:: Brief ::
Retype the records below exactly as they appear, but leave out any pictures.

** Start Stored rows **

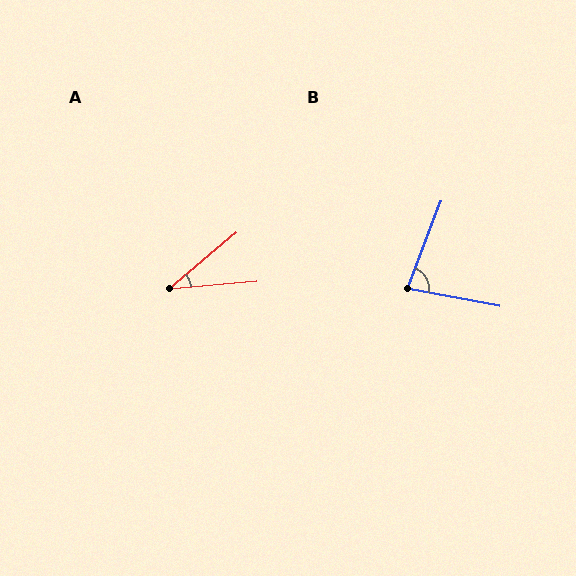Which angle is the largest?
B, at approximately 79 degrees.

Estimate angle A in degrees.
Approximately 35 degrees.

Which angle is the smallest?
A, at approximately 35 degrees.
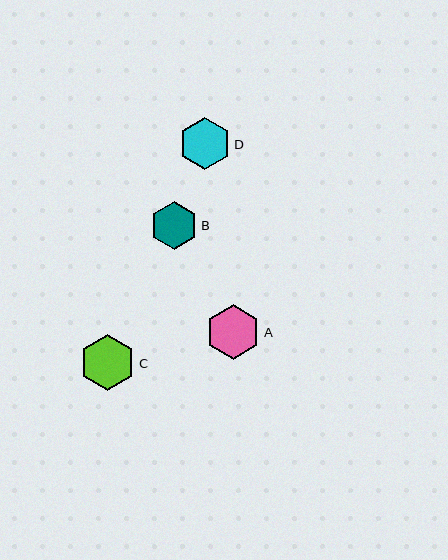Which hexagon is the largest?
Hexagon C is the largest with a size of approximately 56 pixels.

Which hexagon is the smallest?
Hexagon B is the smallest with a size of approximately 48 pixels.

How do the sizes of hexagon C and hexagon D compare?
Hexagon C and hexagon D are approximately the same size.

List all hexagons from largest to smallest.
From largest to smallest: C, A, D, B.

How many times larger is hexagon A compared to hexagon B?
Hexagon A is approximately 1.2 times the size of hexagon B.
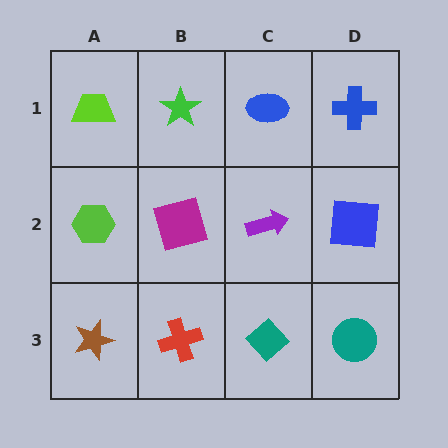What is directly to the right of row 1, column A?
A green star.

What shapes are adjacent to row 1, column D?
A blue square (row 2, column D), a blue ellipse (row 1, column C).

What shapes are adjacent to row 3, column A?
A lime hexagon (row 2, column A), a red cross (row 3, column B).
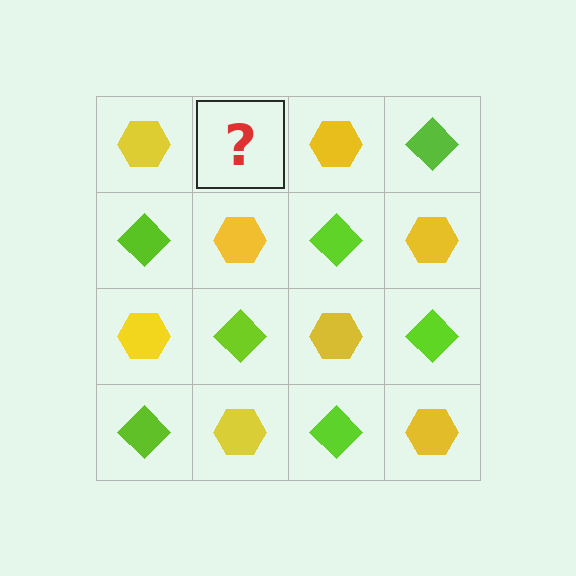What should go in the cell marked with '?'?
The missing cell should contain a lime diamond.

** End Stored rows **

:: In response ::
Which angle is the largest?
B, at approximately 79 degrees.

Estimate angle A in degrees.
Approximately 35 degrees.

Which angle is the smallest?
A, at approximately 35 degrees.
Which hexagon is the largest?
Hexagon C is the largest with a size of approximately 56 pixels.

Which hexagon is the smallest?
Hexagon B is the smallest with a size of approximately 48 pixels.

How do the sizes of hexagon C and hexagon D compare?
Hexagon C and hexagon D are approximately the same size.

List all hexagons from largest to smallest.
From largest to smallest: C, A, D, B.

How many times larger is hexagon A compared to hexagon B?
Hexagon A is approximately 1.2 times the size of hexagon B.
What is directly to the right of row 1, column A?
A green star.

What shapes are adjacent to row 1, column D?
A blue square (row 2, column D), a blue ellipse (row 1, column C).

What shapes are adjacent to row 3, column A?
A lime hexagon (row 2, column A), a red cross (row 3, column B).
What should go in the cell marked with '?'?
The missing cell should contain a lime diamond.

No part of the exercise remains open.